Short exercise:
Starting at the line containing "What position from" and ending at the line containing "What shape is on top of the magenta diamond?", reproduce each line exactly as written, with both end lines included and all pictures omitted.

Dataset records:
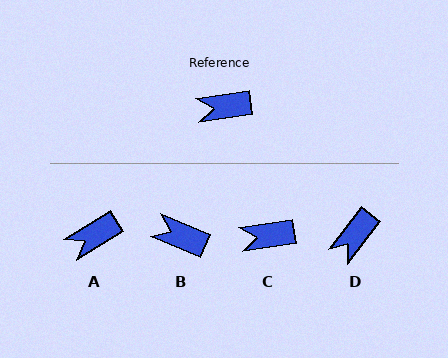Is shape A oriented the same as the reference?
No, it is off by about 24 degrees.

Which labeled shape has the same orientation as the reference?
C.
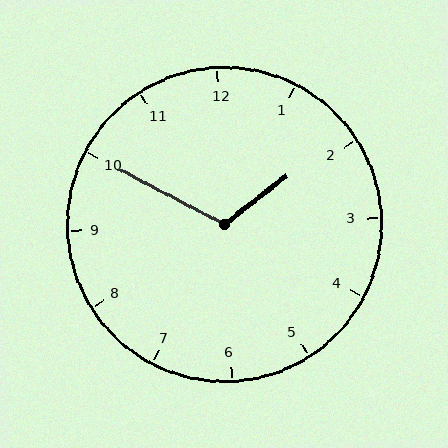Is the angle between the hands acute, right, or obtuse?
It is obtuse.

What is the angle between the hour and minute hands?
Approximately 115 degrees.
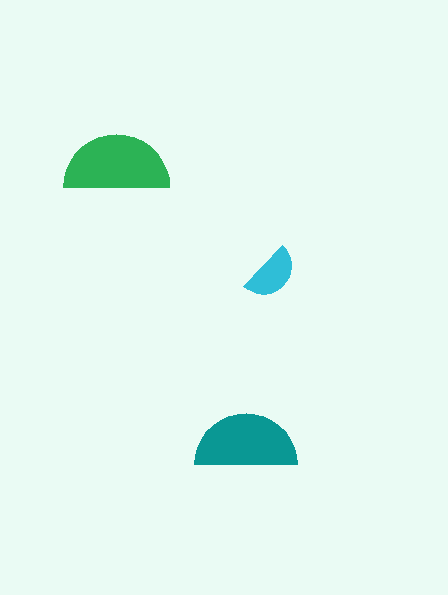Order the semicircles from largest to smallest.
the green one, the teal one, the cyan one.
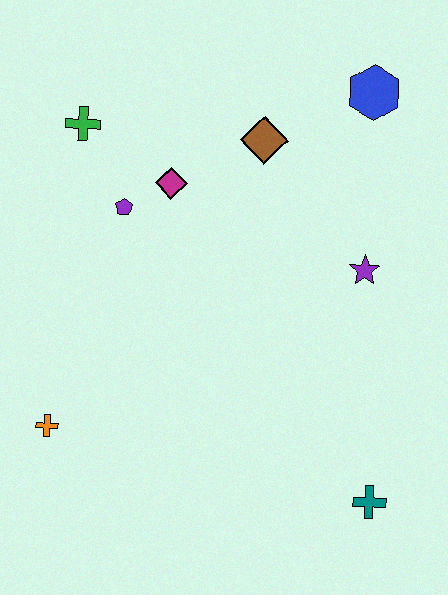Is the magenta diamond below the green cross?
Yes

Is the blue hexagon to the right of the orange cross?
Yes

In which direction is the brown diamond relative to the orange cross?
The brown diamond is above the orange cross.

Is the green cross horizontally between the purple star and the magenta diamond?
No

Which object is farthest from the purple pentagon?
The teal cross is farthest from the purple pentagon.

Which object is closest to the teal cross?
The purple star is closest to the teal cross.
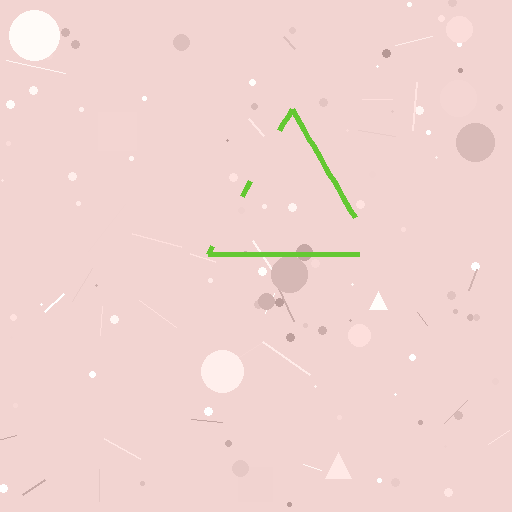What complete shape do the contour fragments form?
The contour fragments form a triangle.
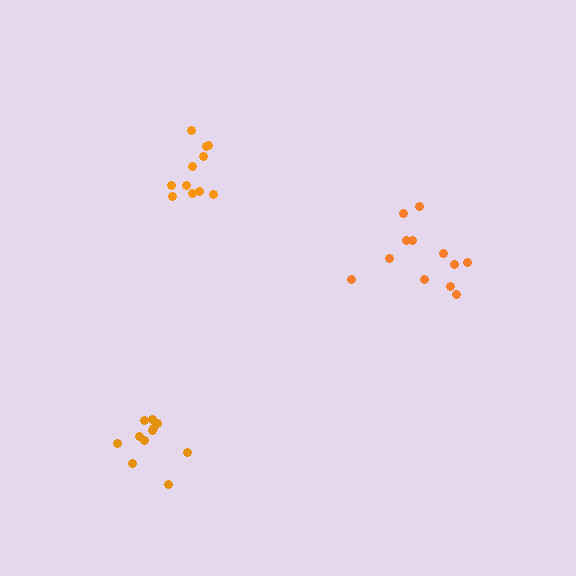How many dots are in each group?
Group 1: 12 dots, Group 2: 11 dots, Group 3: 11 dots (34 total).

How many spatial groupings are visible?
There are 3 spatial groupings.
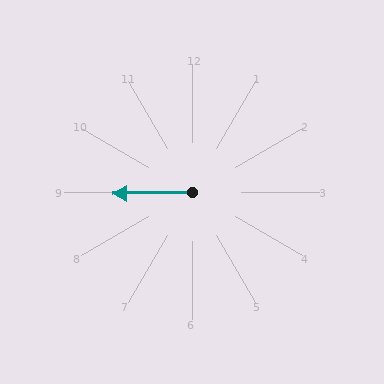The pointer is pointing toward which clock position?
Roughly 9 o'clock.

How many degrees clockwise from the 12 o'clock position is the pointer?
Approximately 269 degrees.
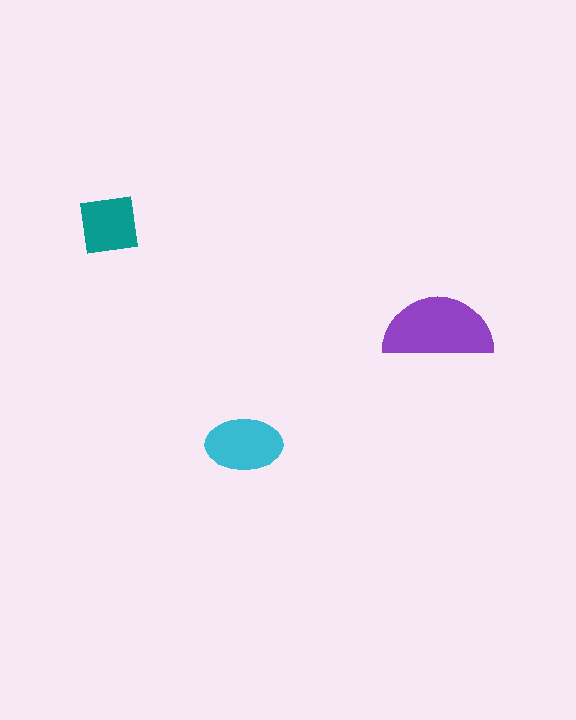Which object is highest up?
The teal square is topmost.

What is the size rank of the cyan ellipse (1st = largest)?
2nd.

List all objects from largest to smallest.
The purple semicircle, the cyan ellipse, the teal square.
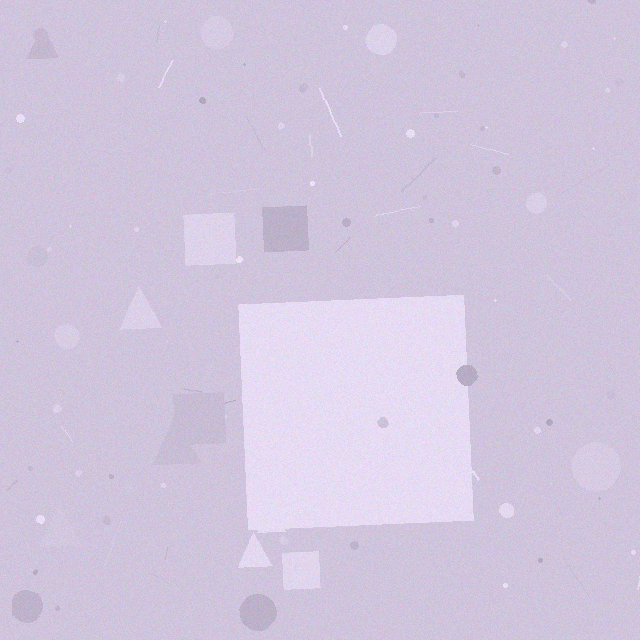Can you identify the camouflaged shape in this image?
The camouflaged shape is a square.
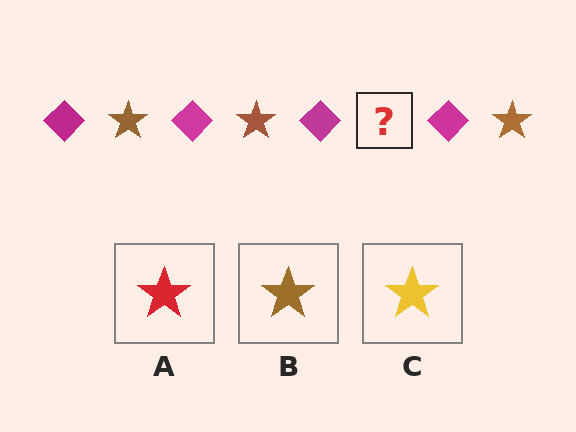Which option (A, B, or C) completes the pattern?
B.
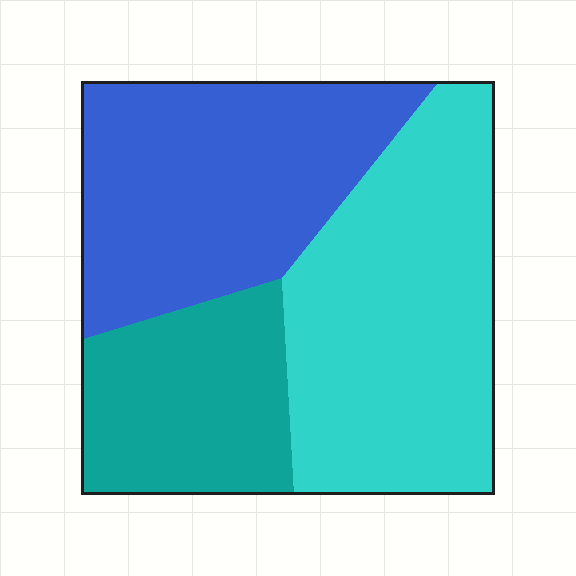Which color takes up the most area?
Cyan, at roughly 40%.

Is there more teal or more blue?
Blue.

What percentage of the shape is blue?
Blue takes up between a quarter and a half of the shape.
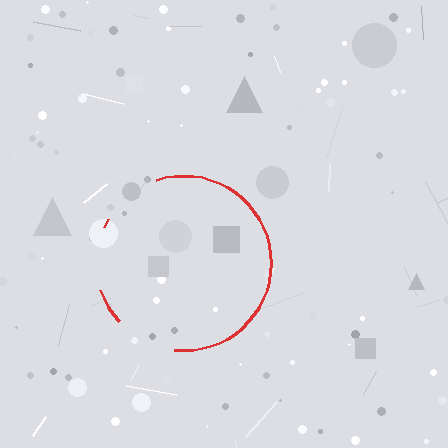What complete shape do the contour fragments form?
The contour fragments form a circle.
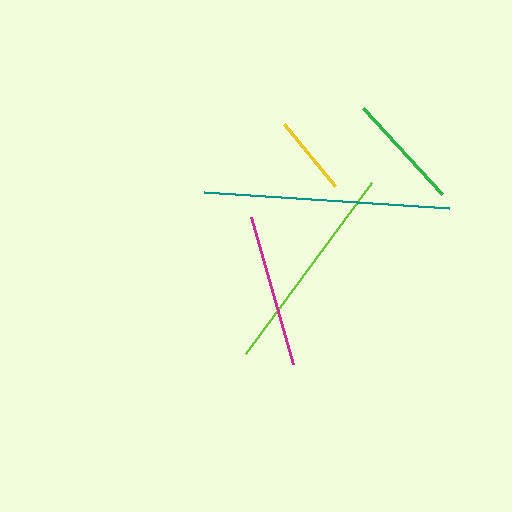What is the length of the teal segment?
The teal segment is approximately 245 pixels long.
...
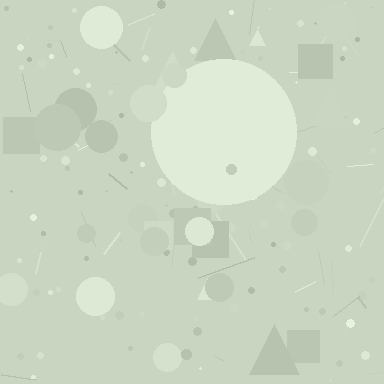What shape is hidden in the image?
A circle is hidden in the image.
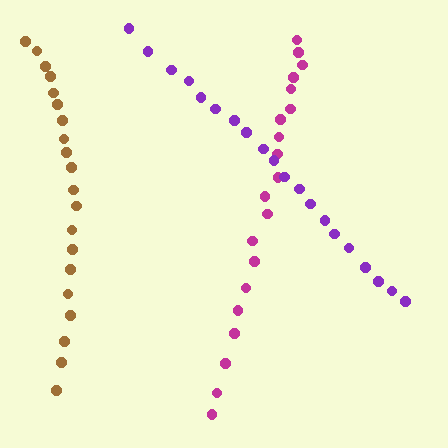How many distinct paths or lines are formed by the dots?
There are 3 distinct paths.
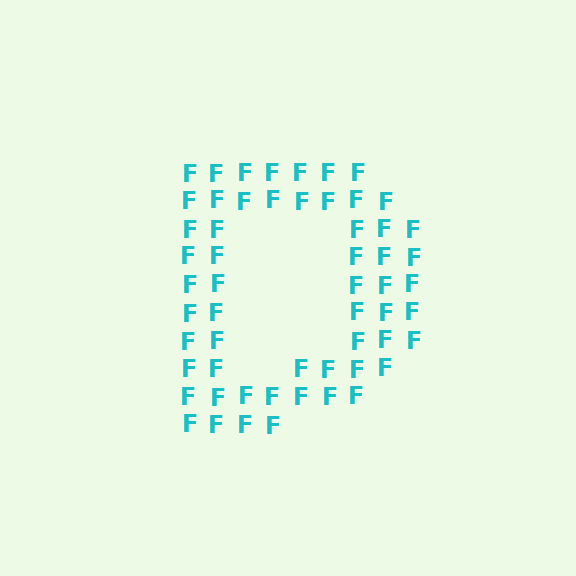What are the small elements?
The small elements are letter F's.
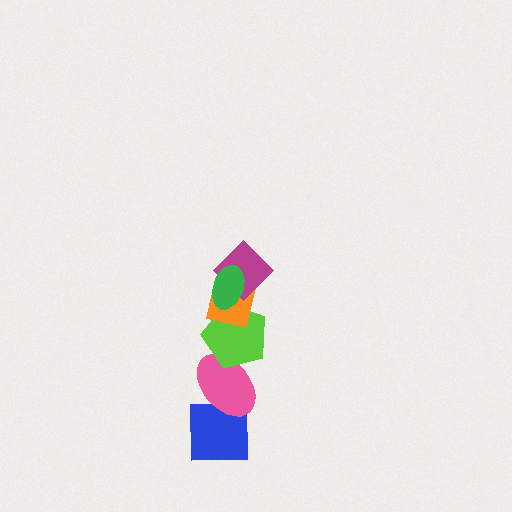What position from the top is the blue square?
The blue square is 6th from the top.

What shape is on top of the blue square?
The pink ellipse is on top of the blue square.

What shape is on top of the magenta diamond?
==
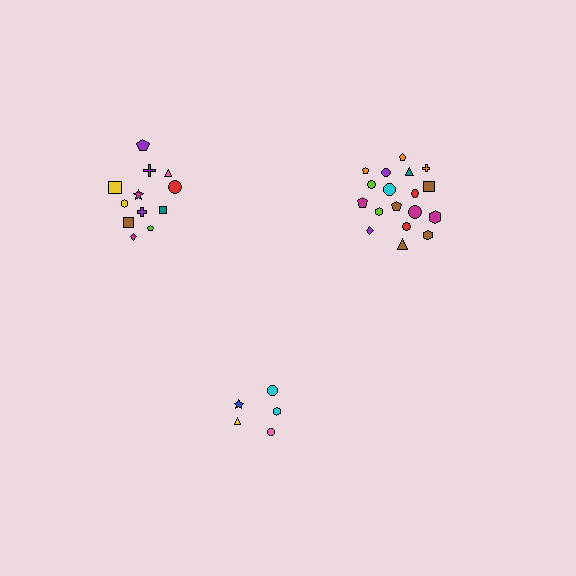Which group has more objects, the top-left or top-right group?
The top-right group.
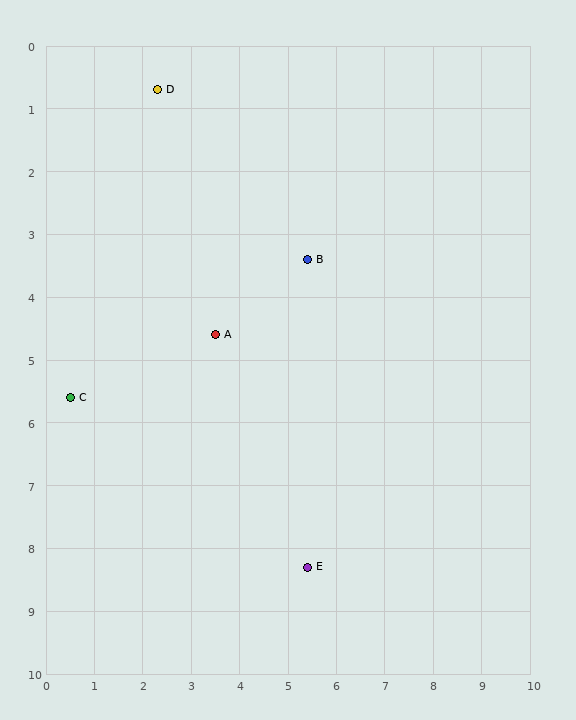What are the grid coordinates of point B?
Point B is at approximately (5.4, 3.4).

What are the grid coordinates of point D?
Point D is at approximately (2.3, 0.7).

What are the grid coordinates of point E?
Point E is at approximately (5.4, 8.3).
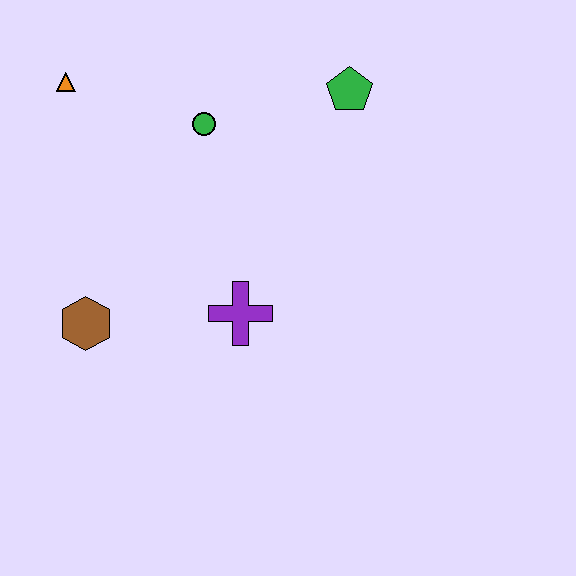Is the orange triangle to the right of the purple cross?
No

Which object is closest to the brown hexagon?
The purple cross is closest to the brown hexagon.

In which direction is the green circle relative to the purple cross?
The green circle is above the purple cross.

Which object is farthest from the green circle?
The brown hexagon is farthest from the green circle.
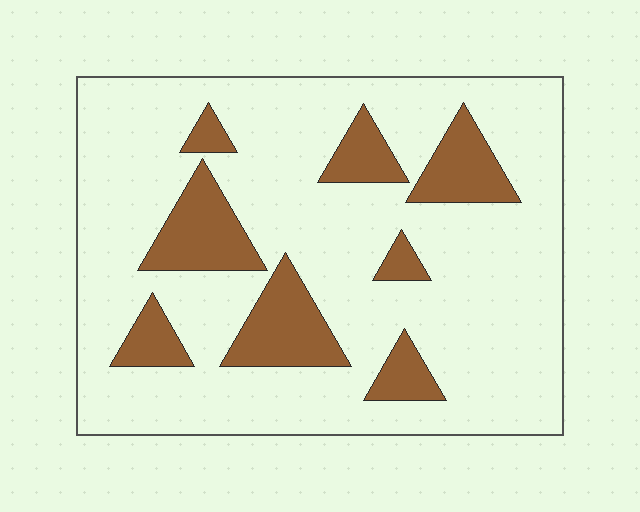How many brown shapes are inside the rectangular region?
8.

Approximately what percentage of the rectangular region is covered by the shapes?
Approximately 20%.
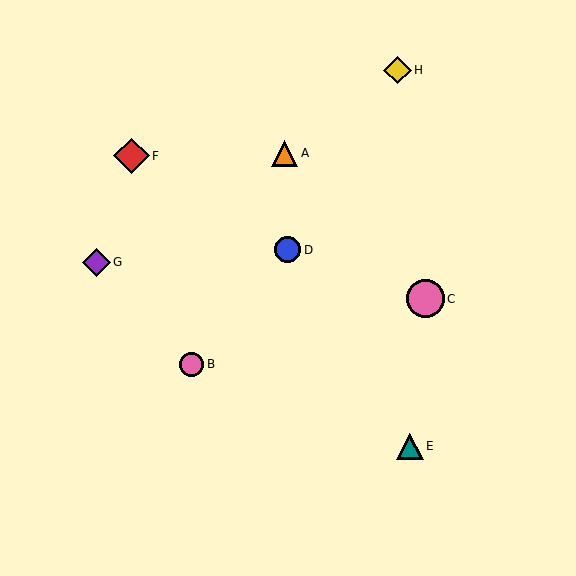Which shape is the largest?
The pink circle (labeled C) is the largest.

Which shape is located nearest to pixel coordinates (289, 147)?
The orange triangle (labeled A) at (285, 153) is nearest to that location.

Expected answer:
What position from the top is the blue square?
The blue square is 6th from the top.

What shape is on top of the blue square?
The pink ellipse is on top of the blue square.

What shape is on top of the magenta diamond?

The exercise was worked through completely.